**Objective**
Could you repeat exactly the lines below, from the line containing "Which object is highest up?" through the last one, both included, while leaving out any pictures?
────
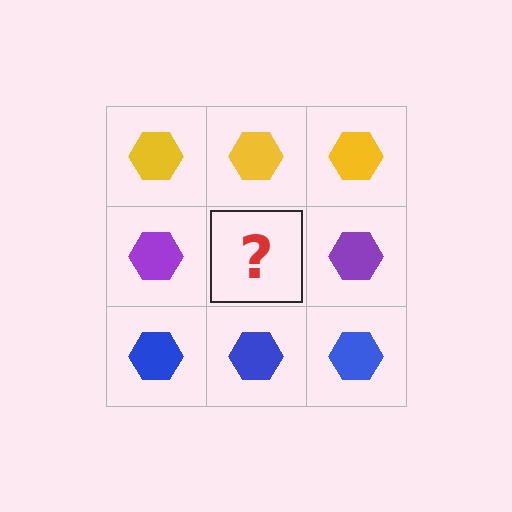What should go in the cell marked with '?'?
The missing cell should contain a purple hexagon.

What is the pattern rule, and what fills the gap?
The rule is that each row has a consistent color. The gap should be filled with a purple hexagon.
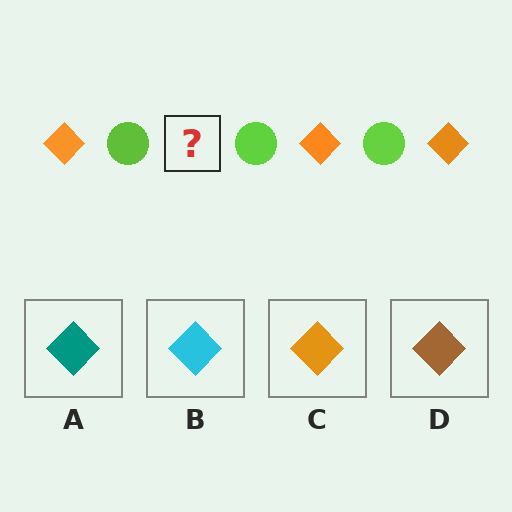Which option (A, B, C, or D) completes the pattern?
C.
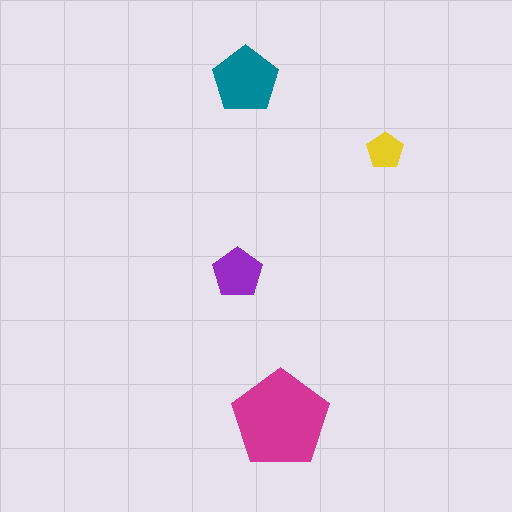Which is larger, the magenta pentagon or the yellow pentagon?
The magenta one.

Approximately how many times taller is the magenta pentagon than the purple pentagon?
About 2 times taller.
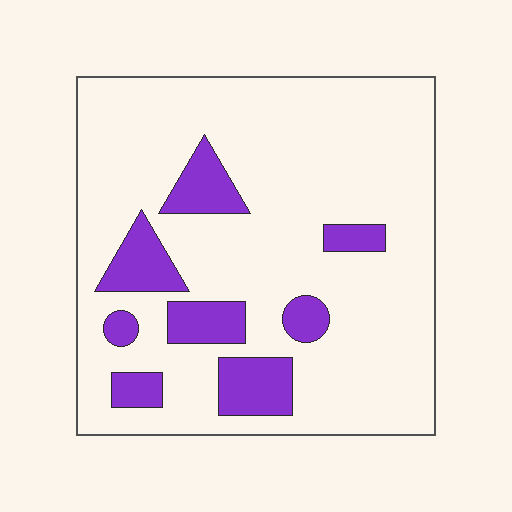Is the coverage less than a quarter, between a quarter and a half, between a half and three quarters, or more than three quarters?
Less than a quarter.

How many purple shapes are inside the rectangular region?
8.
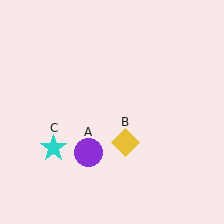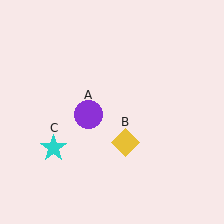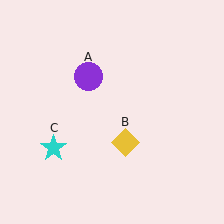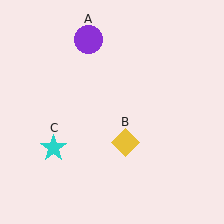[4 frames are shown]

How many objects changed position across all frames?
1 object changed position: purple circle (object A).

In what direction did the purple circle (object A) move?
The purple circle (object A) moved up.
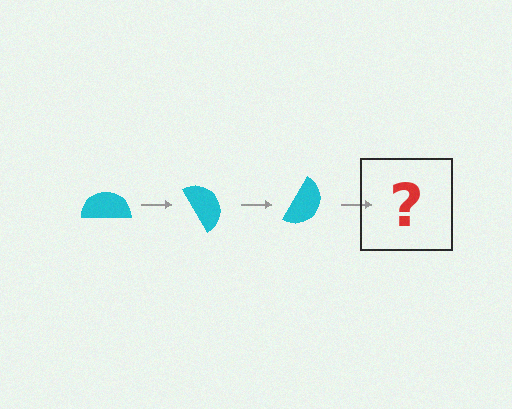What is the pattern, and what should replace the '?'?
The pattern is that the semicircle rotates 60 degrees clockwise each step. The '?' should be a cyan semicircle rotated 180 degrees clockwise.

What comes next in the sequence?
The next element should be a cyan semicircle rotated 180 degrees clockwise.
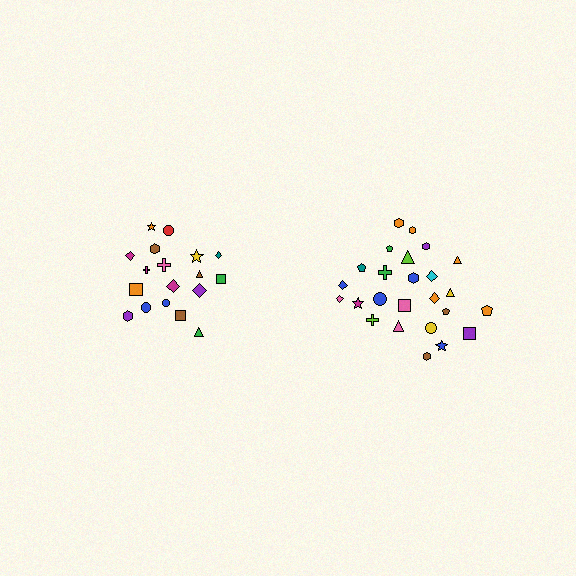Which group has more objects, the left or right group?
The right group.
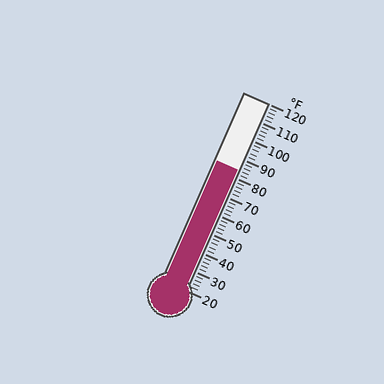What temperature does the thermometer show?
The thermometer shows approximately 84°F.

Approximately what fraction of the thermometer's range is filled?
The thermometer is filled to approximately 65% of its range.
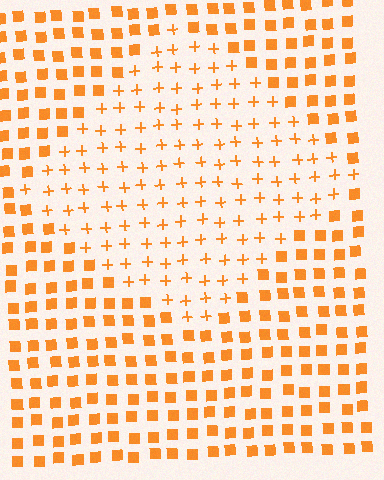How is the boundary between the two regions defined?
The boundary is defined by a change in element shape: plus signs inside vs. squares outside. All elements share the same color and spacing.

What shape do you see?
I see a diamond.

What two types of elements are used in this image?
The image uses plus signs inside the diamond region and squares outside it.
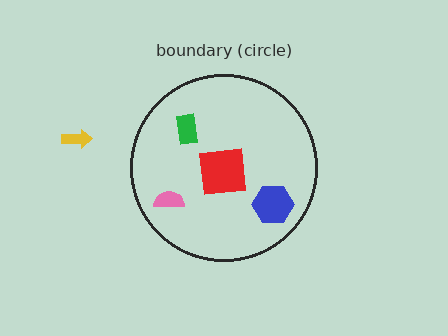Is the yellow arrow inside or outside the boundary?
Outside.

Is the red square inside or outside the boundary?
Inside.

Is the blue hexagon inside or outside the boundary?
Inside.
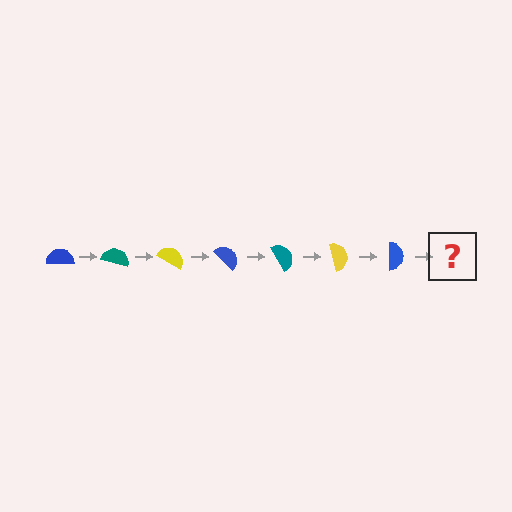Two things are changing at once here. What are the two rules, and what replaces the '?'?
The two rules are that it rotates 15 degrees clockwise each step and the color cycles through blue, teal, and yellow. The '?' should be a teal semicircle, rotated 105 degrees clockwise from the start.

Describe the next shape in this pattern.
It should be a teal semicircle, rotated 105 degrees clockwise from the start.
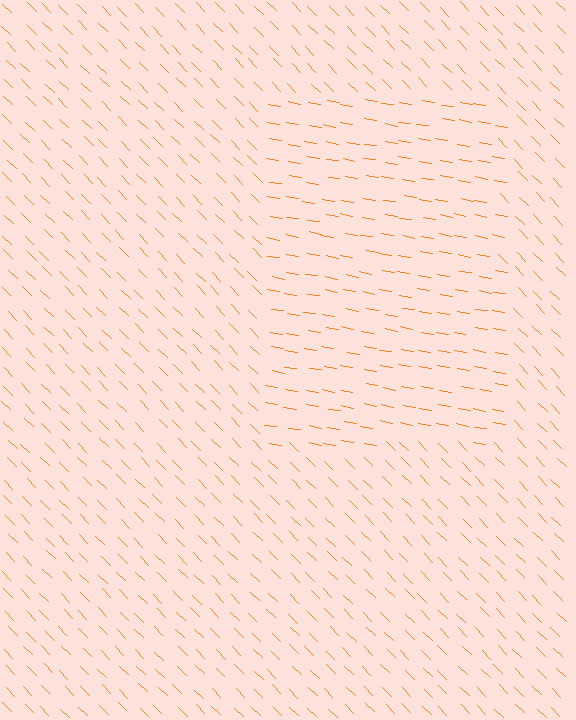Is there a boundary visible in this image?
Yes, there is a texture boundary formed by a change in line orientation.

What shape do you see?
I see a rectangle.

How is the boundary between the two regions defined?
The boundary is defined purely by a change in line orientation (approximately 36 degrees difference). All lines are the same color and thickness.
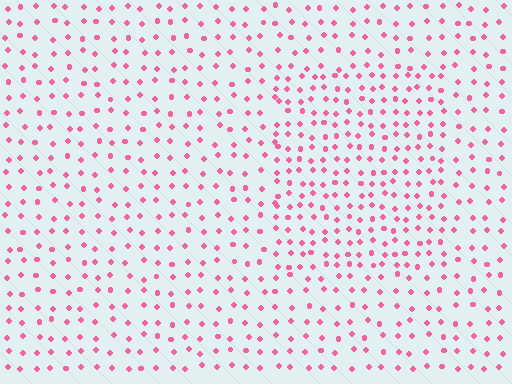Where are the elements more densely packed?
The elements are more densely packed inside the rectangle boundary.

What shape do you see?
I see a rectangle.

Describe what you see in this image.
The image contains small pink elements arranged at two different densities. A rectangle-shaped region is visible where the elements are more densely packed than the surrounding area.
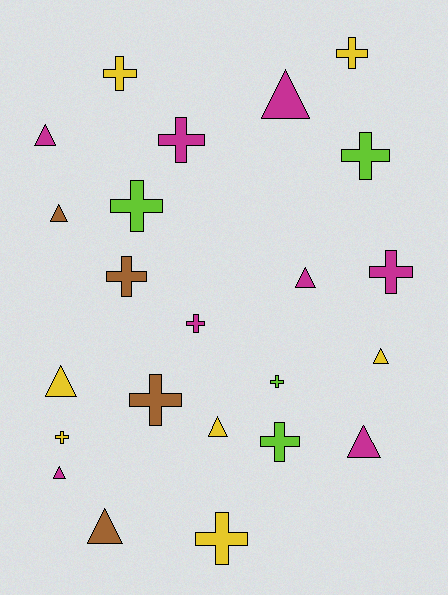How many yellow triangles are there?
There are 3 yellow triangles.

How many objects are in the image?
There are 23 objects.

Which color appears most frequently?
Magenta, with 8 objects.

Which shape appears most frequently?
Cross, with 13 objects.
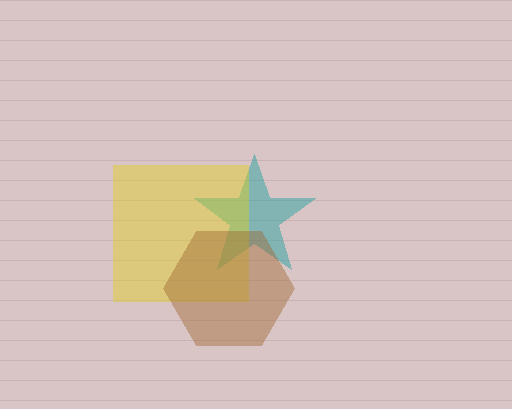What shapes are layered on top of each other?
The layered shapes are: a teal star, a yellow square, a brown hexagon.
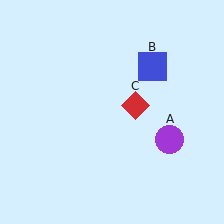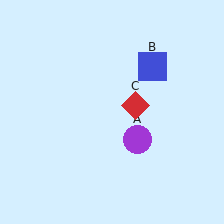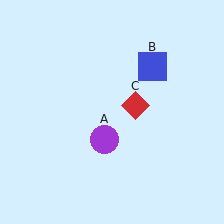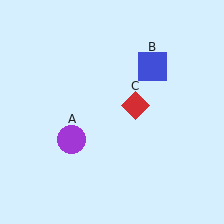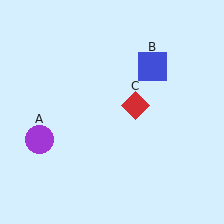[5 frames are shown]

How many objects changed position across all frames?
1 object changed position: purple circle (object A).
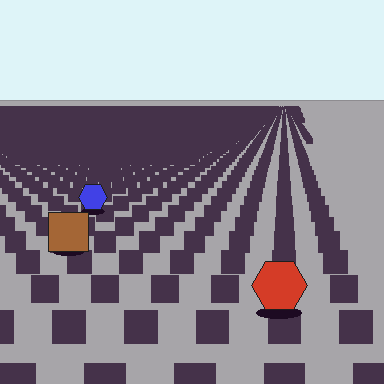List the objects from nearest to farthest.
From nearest to farthest: the red hexagon, the brown square, the blue hexagon.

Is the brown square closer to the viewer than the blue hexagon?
Yes. The brown square is closer — you can tell from the texture gradient: the ground texture is coarser near it.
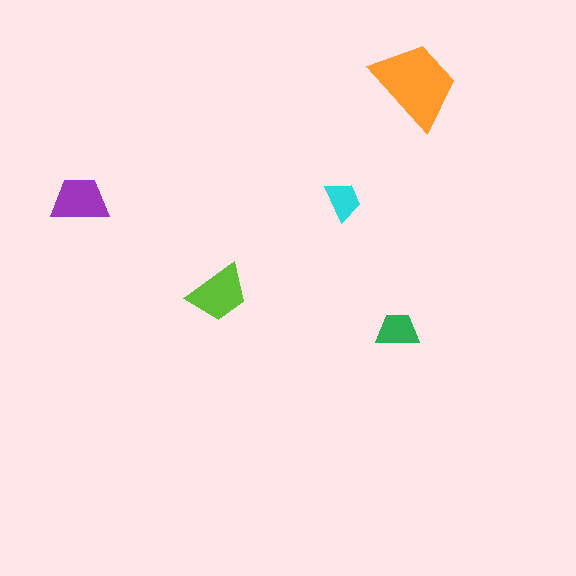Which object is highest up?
The orange trapezoid is topmost.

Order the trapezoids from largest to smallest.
the orange one, the lime one, the purple one, the green one, the cyan one.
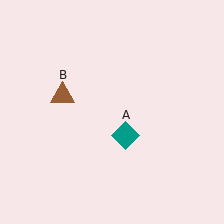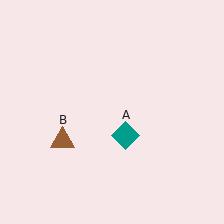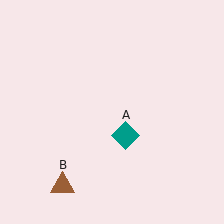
────
**Task output**
Which object is highest up?
The orange trapezoid is topmost.

Order the trapezoids from largest to smallest.
the orange one, the lime one, the purple one, the green one, the cyan one.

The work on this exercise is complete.